> _Provided records_:
● ● ● ● ●

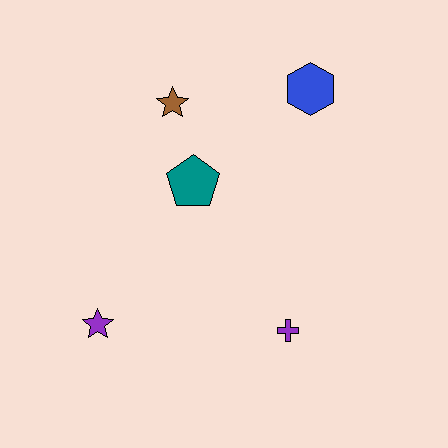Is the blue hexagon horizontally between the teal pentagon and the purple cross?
No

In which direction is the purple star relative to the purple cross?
The purple star is to the left of the purple cross.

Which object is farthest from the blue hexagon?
The purple star is farthest from the blue hexagon.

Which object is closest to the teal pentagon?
The brown star is closest to the teal pentagon.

● ● ● ● ●

> _Given problem_: Write the listing above out again exactly, dropping each image.

> _Solution to the exercise_:
Is the blue hexagon horizontally between the teal pentagon and the purple cross?
No

In which direction is the purple star relative to the purple cross?
The purple star is to the left of the purple cross.

Which object is farthest from the blue hexagon?
The purple star is farthest from the blue hexagon.

Which object is closest to the teal pentagon?
The brown star is closest to the teal pentagon.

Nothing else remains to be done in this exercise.